DIRECTIVE:
Each entry below is to be written out exactly, and the pictures are to be left out.

Basic figure question records:

——————————

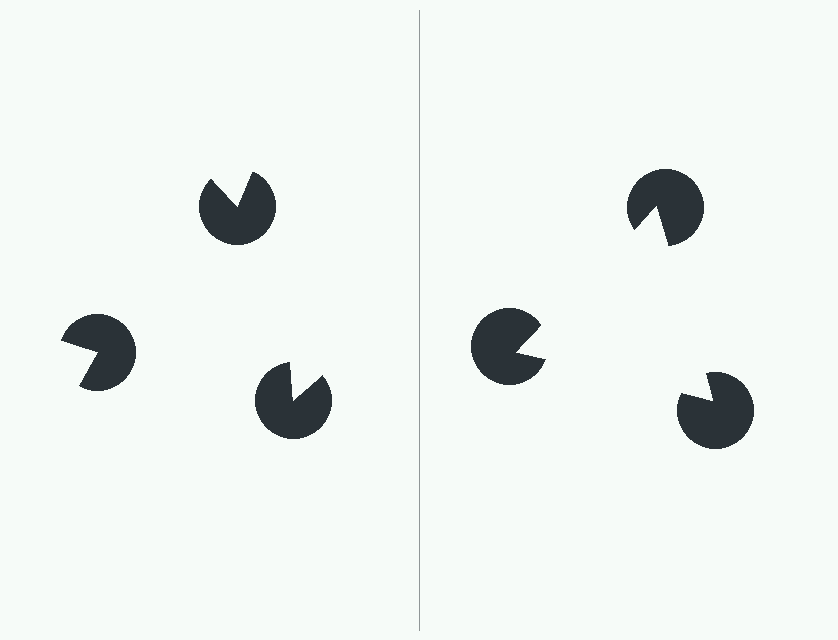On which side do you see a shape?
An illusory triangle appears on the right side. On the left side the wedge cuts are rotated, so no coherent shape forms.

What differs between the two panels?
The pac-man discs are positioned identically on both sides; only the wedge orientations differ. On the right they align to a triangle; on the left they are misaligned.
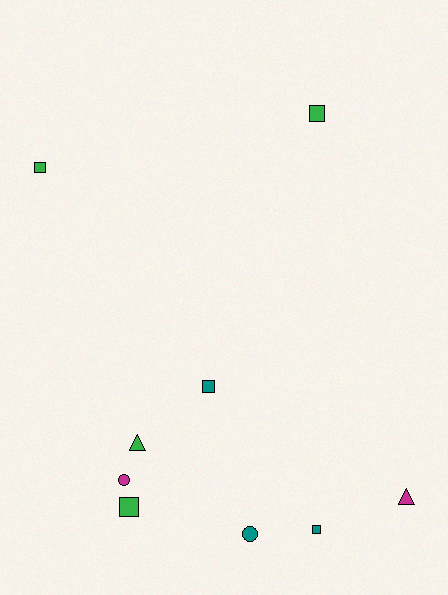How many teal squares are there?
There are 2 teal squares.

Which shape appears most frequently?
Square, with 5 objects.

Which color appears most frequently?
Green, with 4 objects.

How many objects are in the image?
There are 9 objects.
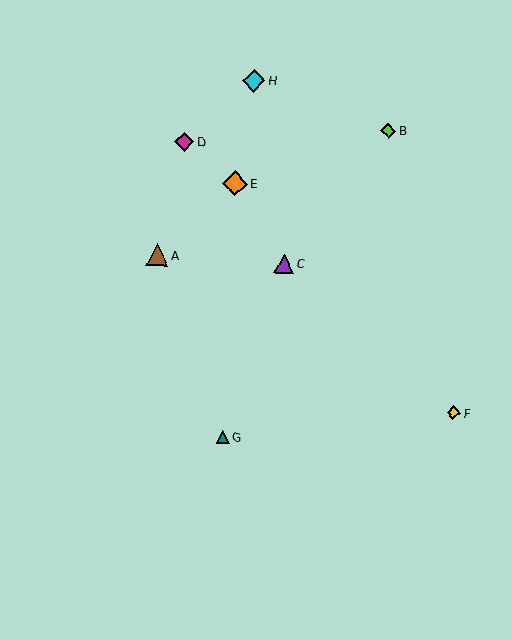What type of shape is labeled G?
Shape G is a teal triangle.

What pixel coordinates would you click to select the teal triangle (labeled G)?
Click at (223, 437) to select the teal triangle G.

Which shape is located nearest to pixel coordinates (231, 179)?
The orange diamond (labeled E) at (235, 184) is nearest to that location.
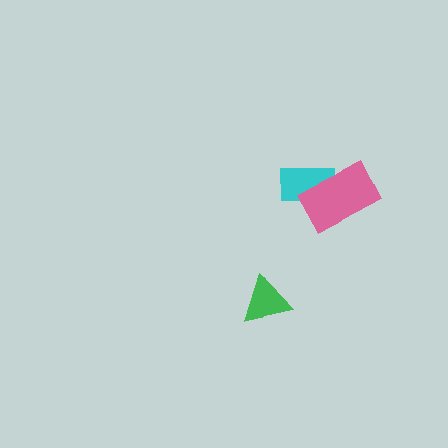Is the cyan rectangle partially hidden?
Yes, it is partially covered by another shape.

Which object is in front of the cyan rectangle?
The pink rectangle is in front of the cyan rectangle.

——————————

ANSWER TO THE TASK:
On which side do you see a shape?
An illusory triangle appears on the right side. On the left side the wedge cuts are rotated, so no coherent shape forms.

What differs between the two panels?
The pac-man discs are positioned identically on both sides; only the wedge orientations differ. On the right they align to a triangle; on the left they are misaligned.
How many teal squares are there?
There are 2 teal squares.

Which shape appears most frequently?
Square, with 5 objects.

Which color appears most frequently?
Green, with 4 objects.

How many objects are in the image?
There are 9 objects.
What type of shape is labeled G?
Shape G is a teal triangle.

What pixel coordinates would you click to select the teal triangle (labeled G)?
Click at (223, 437) to select the teal triangle G.

Which shape is located nearest to pixel coordinates (231, 179)?
The orange diamond (labeled E) at (235, 184) is nearest to that location.
Is the cyan rectangle partially hidden?
Yes, it is partially covered by another shape.

Which object is in front of the cyan rectangle?
The pink rectangle is in front of the cyan rectangle.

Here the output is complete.